=== RECORDS FOR THIS TASK ===

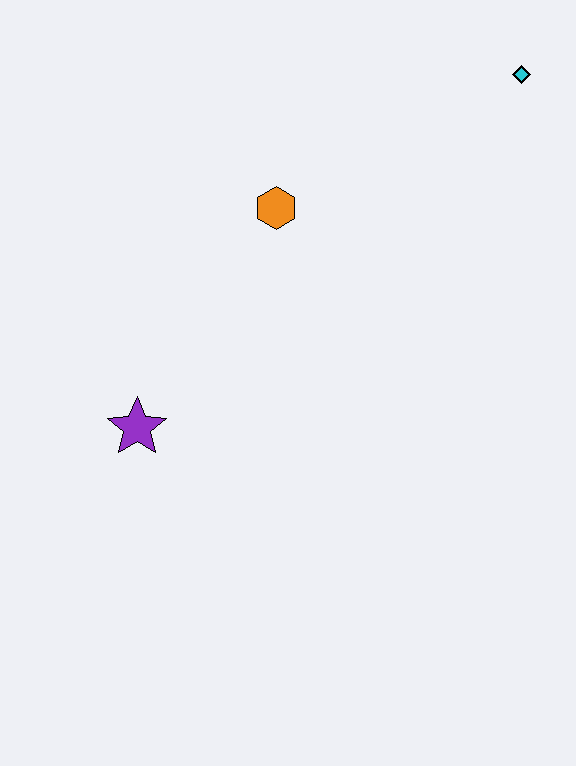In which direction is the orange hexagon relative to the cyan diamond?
The orange hexagon is to the left of the cyan diamond.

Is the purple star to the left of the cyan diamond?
Yes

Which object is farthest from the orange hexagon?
The cyan diamond is farthest from the orange hexagon.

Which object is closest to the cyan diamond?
The orange hexagon is closest to the cyan diamond.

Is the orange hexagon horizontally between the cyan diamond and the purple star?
Yes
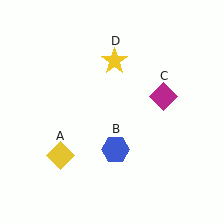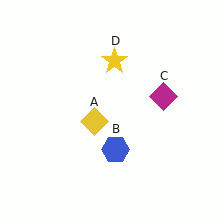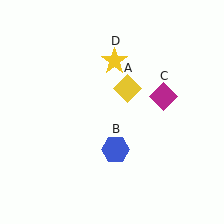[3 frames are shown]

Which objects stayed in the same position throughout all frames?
Blue hexagon (object B) and magenta diamond (object C) and yellow star (object D) remained stationary.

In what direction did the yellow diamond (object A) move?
The yellow diamond (object A) moved up and to the right.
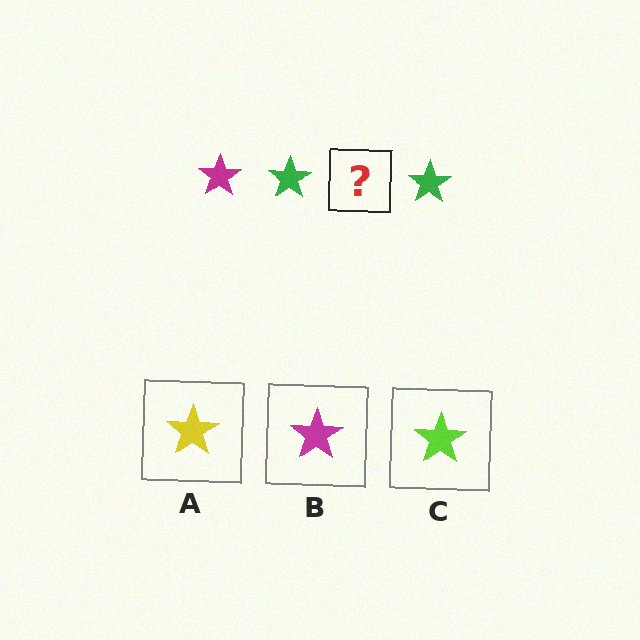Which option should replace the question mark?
Option B.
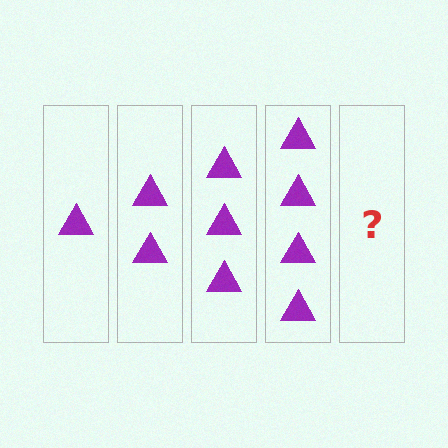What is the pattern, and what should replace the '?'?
The pattern is that each step adds one more triangle. The '?' should be 5 triangles.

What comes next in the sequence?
The next element should be 5 triangles.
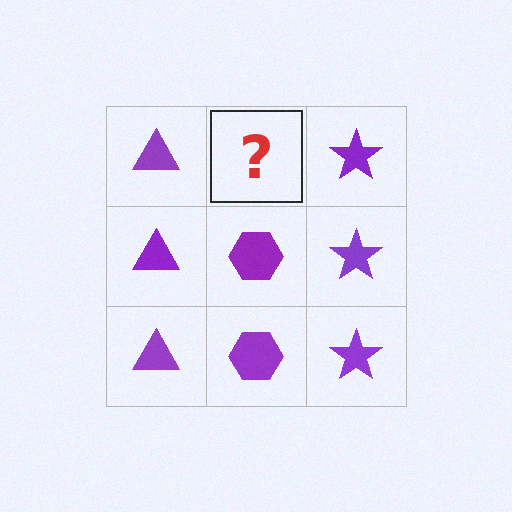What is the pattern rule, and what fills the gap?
The rule is that each column has a consistent shape. The gap should be filled with a purple hexagon.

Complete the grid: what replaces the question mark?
The question mark should be replaced with a purple hexagon.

===

### WHAT IS BEING ASKED
Exclude all pictures and reproduce exactly the lines from the one containing "What is the pattern, and" through the final line of the entries above.

### COMPLETED EXERCISE
What is the pattern, and what should replace the '?'?
The pattern is that each step adds one more triangle. The '?' should be 5 triangles.

What comes next in the sequence?
The next element should be 5 triangles.
What is the pattern rule, and what fills the gap?
The rule is that each column has a consistent shape. The gap should be filled with a purple hexagon.

Complete the grid: what replaces the question mark?
The question mark should be replaced with a purple hexagon.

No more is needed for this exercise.